▶ **Directions for this task**
Quote word for word from the line holding "Rank all shapes" to the last line below, including both, and omit any pictures.

▶ **Given entries**
* * *
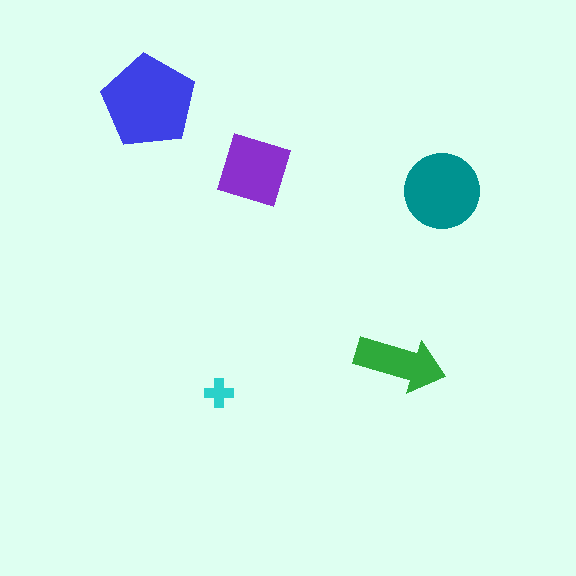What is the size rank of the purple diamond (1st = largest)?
3rd.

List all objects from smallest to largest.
The cyan cross, the green arrow, the purple diamond, the teal circle, the blue pentagon.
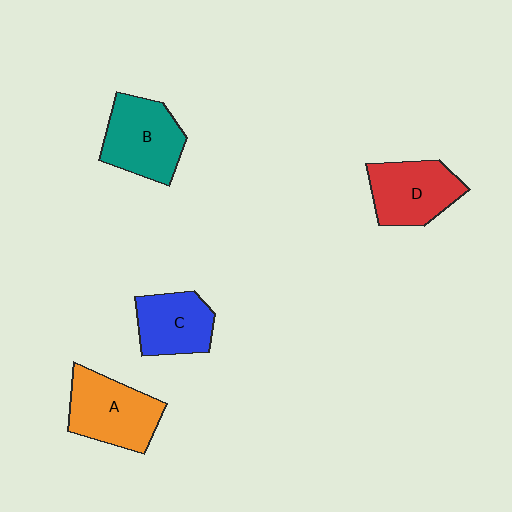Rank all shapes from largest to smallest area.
From largest to smallest: A (orange), B (teal), D (red), C (blue).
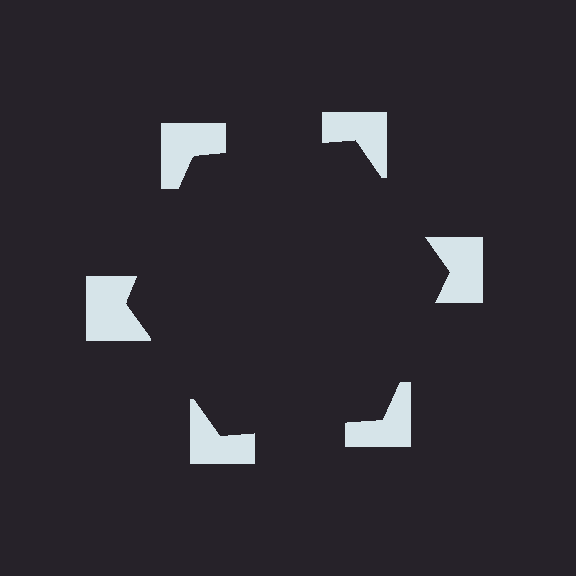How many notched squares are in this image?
There are 6 — one at each vertex of the illusory hexagon.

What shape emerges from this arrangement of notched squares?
An illusory hexagon — its edges are inferred from the aligned wedge cuts in the notched squares, not physically drawn.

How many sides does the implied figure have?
6 sides.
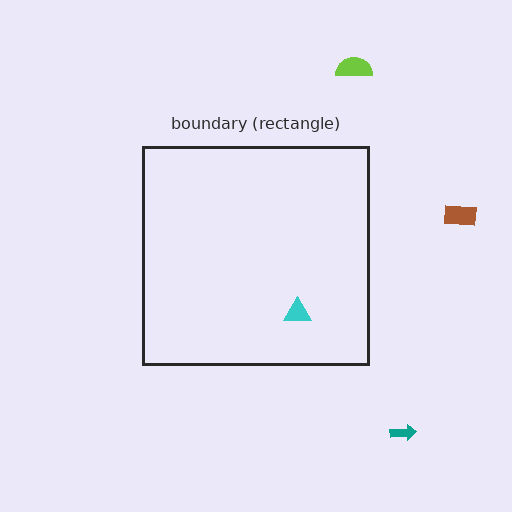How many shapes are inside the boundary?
1 inside, 3 outside.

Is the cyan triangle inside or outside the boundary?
Inside.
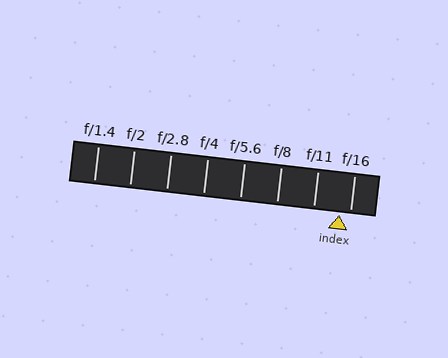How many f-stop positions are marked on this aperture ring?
There are 8 f-stop positions marked.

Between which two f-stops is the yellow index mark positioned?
* * *
▶ **The reply**
Rank all shapes from largest to smallest area.
From largest to smallest: A (orange), B (teal), D (red), C (blue).
How many notched squares are in this image?
There are 6 — one at each vertex of the illusory hexagon.

What shape emerges from this arrangement of notched squares?
An illusory hexagon — its edges are inferred from the aligned wedge cuts in the notched squares, not physically drawn.

How many sides does the implied figure have?
6 sides.
How many shapes are inside the boundary?
1 inside, 3 outside.

Is the cyan triangle inside or outside the boundary?
Inside.
How many f-stop positions are marked on this aperture ring?
There are 8 f-stop positions marked.

Between which two f-stops is the yellow index mark positioned?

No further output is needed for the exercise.